[Start]

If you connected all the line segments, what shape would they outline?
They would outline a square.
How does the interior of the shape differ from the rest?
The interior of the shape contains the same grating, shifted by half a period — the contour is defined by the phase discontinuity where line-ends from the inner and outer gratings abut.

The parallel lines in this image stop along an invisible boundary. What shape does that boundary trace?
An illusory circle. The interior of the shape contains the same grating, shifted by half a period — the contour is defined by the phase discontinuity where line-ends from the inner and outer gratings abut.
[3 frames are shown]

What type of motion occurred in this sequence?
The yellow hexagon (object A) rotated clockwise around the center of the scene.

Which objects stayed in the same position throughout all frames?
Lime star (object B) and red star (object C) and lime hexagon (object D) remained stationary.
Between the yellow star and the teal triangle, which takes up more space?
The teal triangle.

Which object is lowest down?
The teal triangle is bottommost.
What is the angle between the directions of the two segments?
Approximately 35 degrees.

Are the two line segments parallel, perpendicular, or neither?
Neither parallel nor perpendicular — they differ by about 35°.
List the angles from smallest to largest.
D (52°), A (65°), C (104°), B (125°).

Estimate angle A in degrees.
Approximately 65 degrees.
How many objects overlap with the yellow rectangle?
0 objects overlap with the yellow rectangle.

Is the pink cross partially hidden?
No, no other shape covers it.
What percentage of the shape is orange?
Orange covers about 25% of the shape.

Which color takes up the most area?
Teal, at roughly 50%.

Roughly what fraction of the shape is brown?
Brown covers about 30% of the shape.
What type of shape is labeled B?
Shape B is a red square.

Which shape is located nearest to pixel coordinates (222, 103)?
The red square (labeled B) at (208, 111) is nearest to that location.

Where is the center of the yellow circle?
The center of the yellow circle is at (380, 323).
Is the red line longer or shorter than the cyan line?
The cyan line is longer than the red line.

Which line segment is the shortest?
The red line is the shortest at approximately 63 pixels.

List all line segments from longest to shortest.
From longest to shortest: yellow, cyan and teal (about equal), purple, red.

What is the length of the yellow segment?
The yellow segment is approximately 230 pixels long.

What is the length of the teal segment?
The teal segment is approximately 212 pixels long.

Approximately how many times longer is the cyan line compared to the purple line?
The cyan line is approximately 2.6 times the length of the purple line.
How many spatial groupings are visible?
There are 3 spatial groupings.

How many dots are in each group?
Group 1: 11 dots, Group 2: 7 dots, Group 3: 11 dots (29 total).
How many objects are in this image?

[End]

◆ Aim of the exercise ◆
Extract the complete data, matching each line exactly.

◆ Result of this task ◆
If you connected all the line segments, what shape would they outline?
They would outline a square.
How does the interior of the shape differ from the rest?
The interior of the shape contains the same grating, shifted by half a period — the contour is defined by the phase discontinuity where line-ends from the inner and outer gratings abut.

The parallel lines in this image stop along an invisible boundary. What shape does that boundary trace?
An illusory circle. The interior of the shape contains the same grating, shifted by half a period — the contour is defined by the phase discontinuity where line-ends from the inner and outer gratings abut.
[3 frames are shown]

What type of motion occurred in this sequence?
The yellow hexagon (object A) rotated clockwise around the center of the scene.

Which objects stayed in the same position throughout all frames?
Lime star (object B) and red star (object C) and lime hexagon (object D) remained stationary.
Between the yellow star and the teal triangle, which takes up more space?
The teal triangle.

Which object is lowest down?
The teal triangle is bottommost.
What is the angle between the directions of the two segments?
Approximately 35 degrees.

Are the two line segments parallel, perpendicular, or neither?
Neither parallel nor perpendicular — they differ by about 35°.
List the angles from smallest to largest.
D (52°), A (65°), C (104°), B (125°).

Estimate angle A in degrees.
Approximately 65 degrees.
How many objects overlap with the yellow rectangle?
0 objects overlap with the yellow rectangle.

Is the pink cross partially hidden?
No, no other shape covers it.
What percentage of the shape is orange?
Orange covers about 25% of the shape.

Which color takes up the most area?
Teal, at roughly 50%.

Roughly what fraction of the shape is brown?
Brown covers about 30% of the shape.
What type of shape is labeled B?
Shape B is a red square.

Which shape is located nearest to pixel coordinates (222, 103)?
The red square (labeled B) at (208, 111) is nearest to that location.

Where is the center of the yellow circle?
The center of the yellow circle is at (380, 323).
Is the red line longer or shorter than the cyan line?
The cyan line is longer than the red line.

Which line segment is the shortest?
The red line is the shortest at approximately 63 pixels.

List all line segments from longest to shortest.
From longest to shortest: yellow, cyan and teal (about equal), purple, red.

What is the length of the yellow segment?
The yellow segment is approximately 230 pixels long.

What is the length of the teal segment?
The teal segment is approximately 212 pixels long.

Approximately how many times longer is the cyan line compared to the purple line?
The cyan line is approximately 2.6 times the length of the purple line.
How many spatial groupings are visible?
There are 3 spatial groupings.

How many dots are in each group?
Group 1: 11 dots, Group 2: 7 dots, Group 3: 11 dots (29 total).
How many objects are in this image?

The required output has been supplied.